Write out the listing below without alteration, omitting its pictures.

>> Begin SOURCE MATERIAL

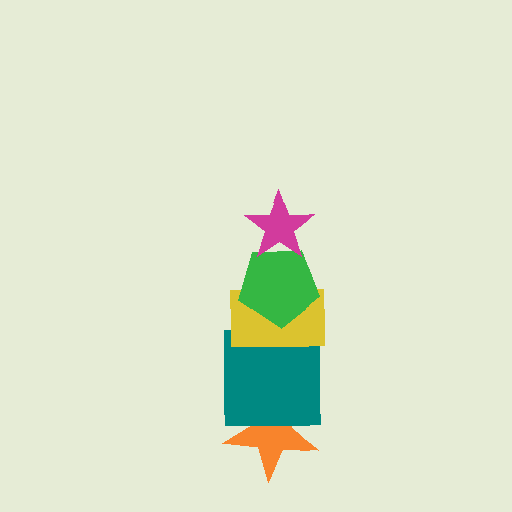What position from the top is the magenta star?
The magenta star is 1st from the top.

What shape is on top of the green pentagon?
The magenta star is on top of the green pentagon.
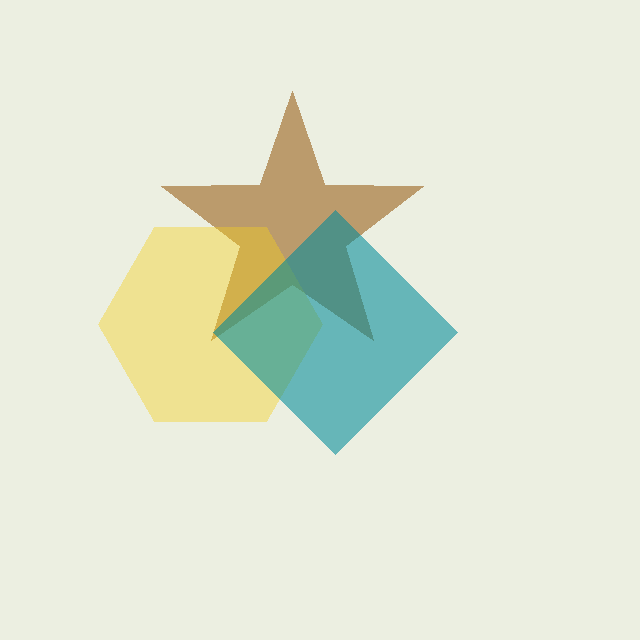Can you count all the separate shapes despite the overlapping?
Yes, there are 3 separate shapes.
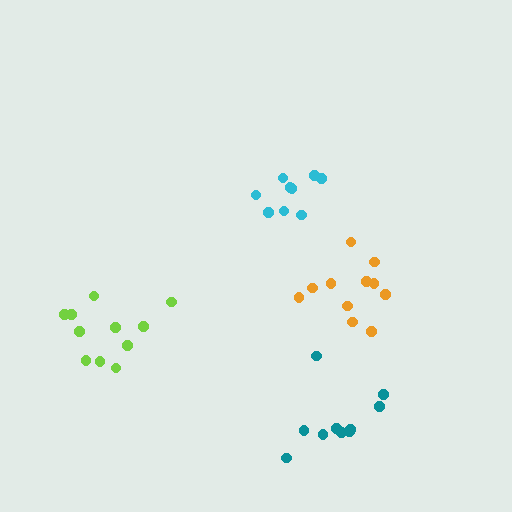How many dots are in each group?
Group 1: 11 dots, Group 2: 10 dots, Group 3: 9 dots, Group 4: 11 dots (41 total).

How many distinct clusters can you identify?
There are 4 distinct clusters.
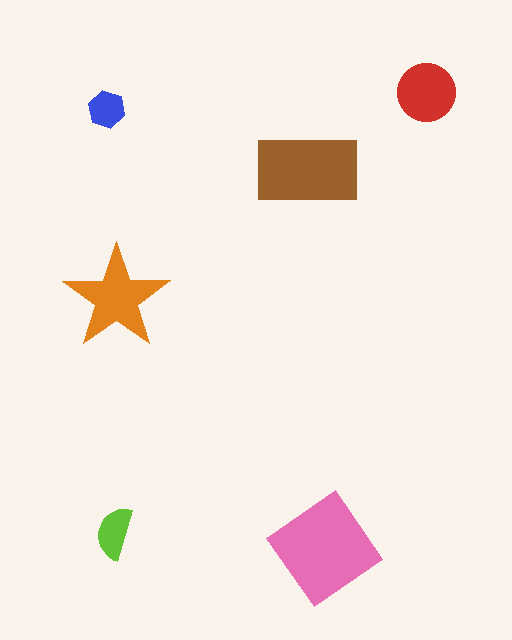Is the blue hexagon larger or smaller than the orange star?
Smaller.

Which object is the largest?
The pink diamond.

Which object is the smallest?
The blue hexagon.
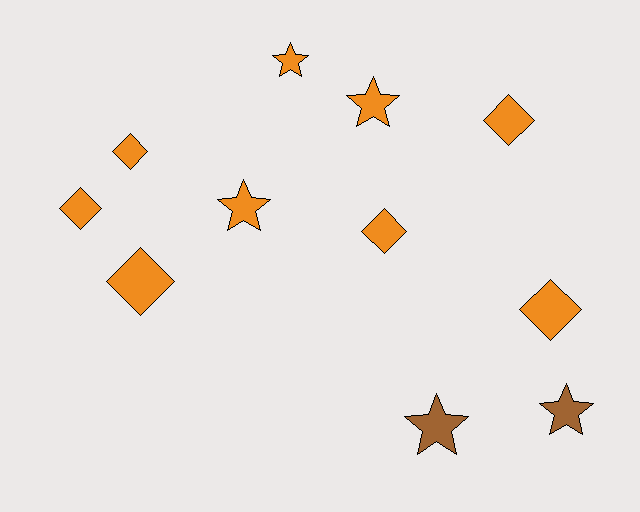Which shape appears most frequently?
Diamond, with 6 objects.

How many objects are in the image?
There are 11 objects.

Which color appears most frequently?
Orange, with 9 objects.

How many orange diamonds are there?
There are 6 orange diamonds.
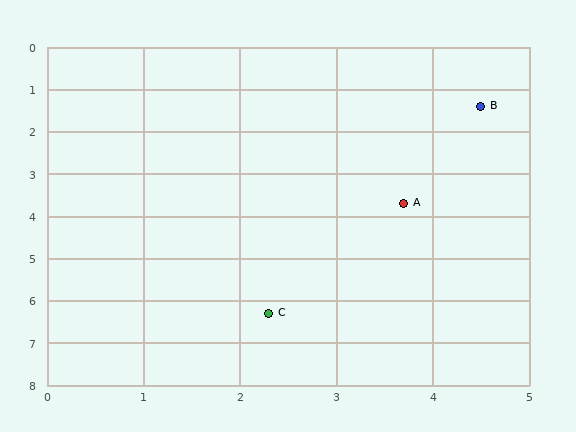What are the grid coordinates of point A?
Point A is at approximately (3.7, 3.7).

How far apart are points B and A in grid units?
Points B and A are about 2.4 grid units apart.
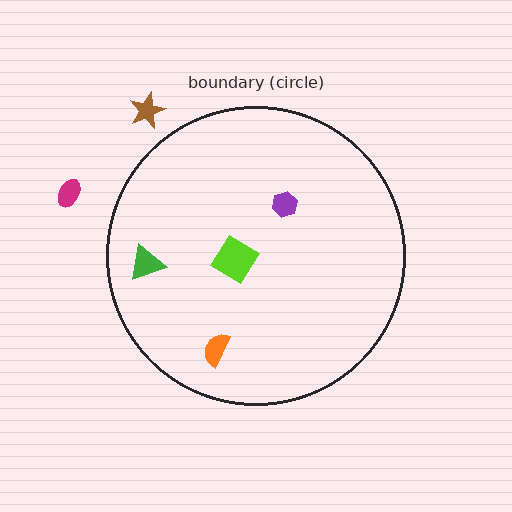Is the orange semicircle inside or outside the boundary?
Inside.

>> End SOURCE MATERIAL

> SOLUTION TO THIS TASK
What position from the top is the magenta star?
The magenta star is 1st from the top.

What shape is on top of the green pentagon?
The magenta star is on top of the green pentagon.
Can you count all the separate shapes despite the overlapping?
Yes, there are 3 separate shapes.
How many dots are in each group?
Group 1: 11 dots, Group 2: 10 dots, Group 3: 9 dots, Group 4: 11 dots (41 total).

How many distinct clusters can you identify?
There are 4 distinct clusters.
Is the blue hexagon larger or smaller than the orange star?
Smaller.

Which object is the largest?
The pink diamond.

Which object is the smallest?
The blue hexagon.
Which shape appears most frequently?
Diamond, with 6 objects.

How many objects are in the image?
There are 11 objects.

Which color appears most frequently?
Orange, with 9 objects.

How many orange diamonds are there?
There are 6 orange diamonds.
What are the grid coordinates of point A?
Point A is at approximately (3.7, 3.7).

How far apart are points B and A in grid units?
Points B and A are about 2.4 grid units apart.
Is the orange semicircle inside or outside the boundary?
Inside.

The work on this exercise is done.